_Stated task_
Pictures do not belong in your copy. Repeat all the other data exactly.
··· Provided data ···
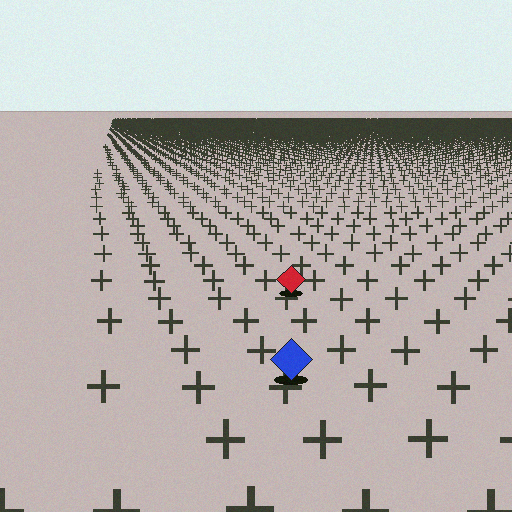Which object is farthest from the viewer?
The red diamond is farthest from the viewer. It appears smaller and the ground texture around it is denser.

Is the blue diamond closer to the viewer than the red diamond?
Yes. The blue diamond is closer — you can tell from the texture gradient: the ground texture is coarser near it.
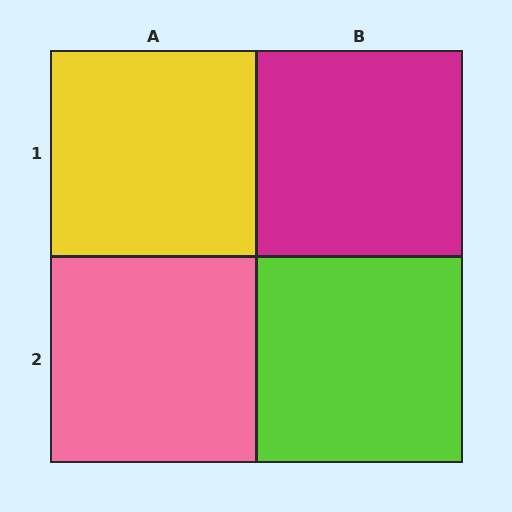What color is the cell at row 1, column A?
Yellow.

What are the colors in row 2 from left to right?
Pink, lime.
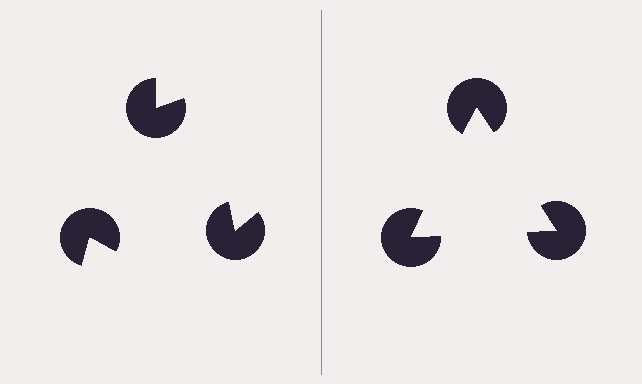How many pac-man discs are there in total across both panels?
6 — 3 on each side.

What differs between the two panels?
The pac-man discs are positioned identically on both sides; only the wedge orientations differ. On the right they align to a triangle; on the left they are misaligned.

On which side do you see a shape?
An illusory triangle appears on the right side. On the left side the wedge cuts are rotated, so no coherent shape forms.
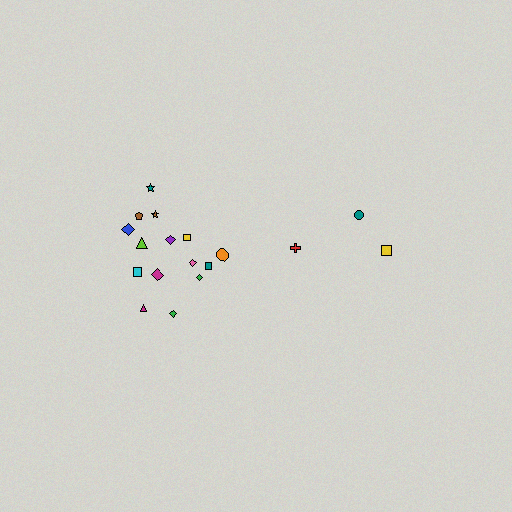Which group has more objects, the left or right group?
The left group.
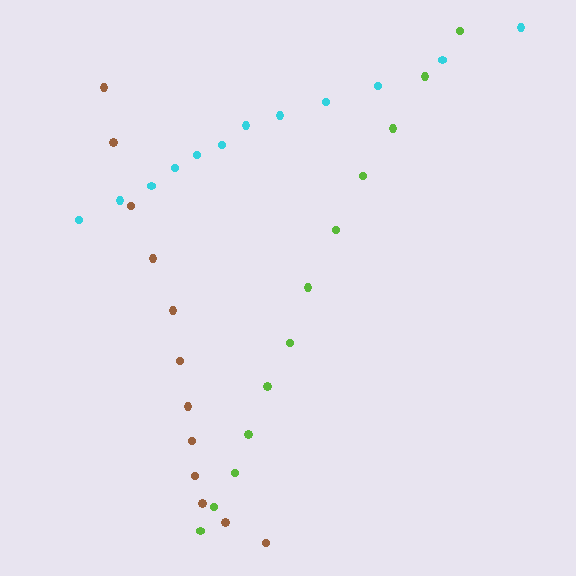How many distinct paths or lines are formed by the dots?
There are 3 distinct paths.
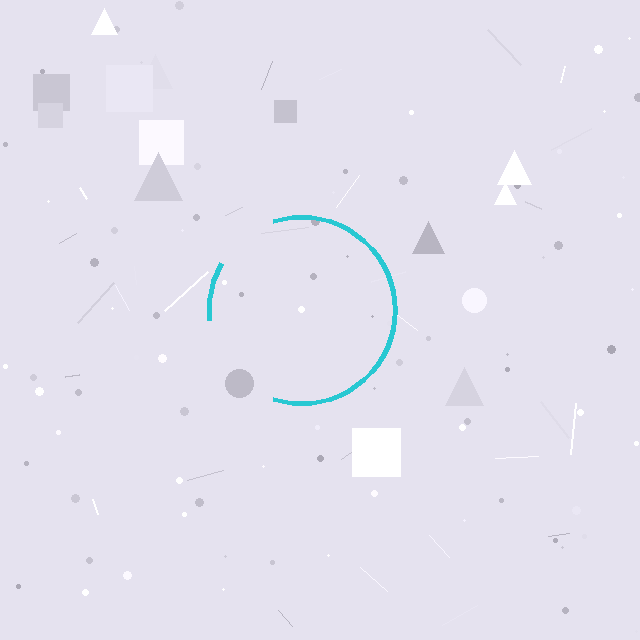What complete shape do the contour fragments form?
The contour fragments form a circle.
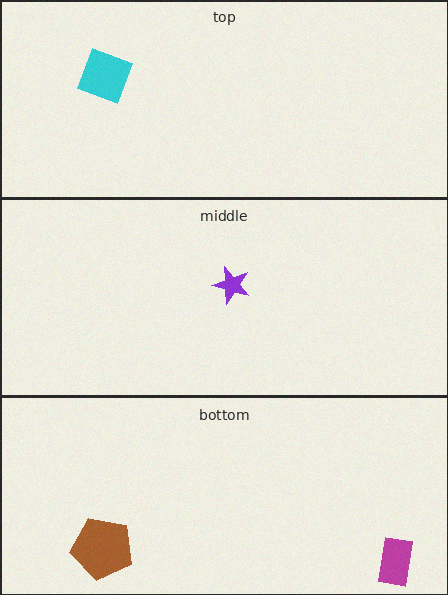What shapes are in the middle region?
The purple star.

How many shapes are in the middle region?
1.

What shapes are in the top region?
···
_Expected output_
Which object is farthest from the viewer?
The red diamond is farthest from the viewer. It appears smaller and the ground texture around it is denser.

Is the blue diamond closer to the viewer than the red diamond?
Yes. The blue diamond is closer — you can tell from the texture gradient: the ground texture is coarser near it.
What color is the cell at row 1, column A?
Yellow.

What are the colors in row 2 from left to right?
Pink, lime.
How many pac-man discs are there in total across both panels?
6 — 3 on each side.

What differs between the two panels?
The pac-man discs are positioned identically on both sides; only the wedge orientations differ. On the right they align to a triangle; on the left they are misaligned.

On which side do you see a shape?
An illusory triangle appears on the right side. On the left side the wedge cuts are rotated, so no coherent shape forms.
Which group has more objects, the left or right group?
The left group.
How many distinct paths or lines are formed by the dots?
There are 3 distinct paths.
What complete shape do the contour fragments form?
The contour fragments form a circle.
What shapes are in the middle region?
The purple star.

How many shapes are in the middle region?
1.

What shapes are in the top region?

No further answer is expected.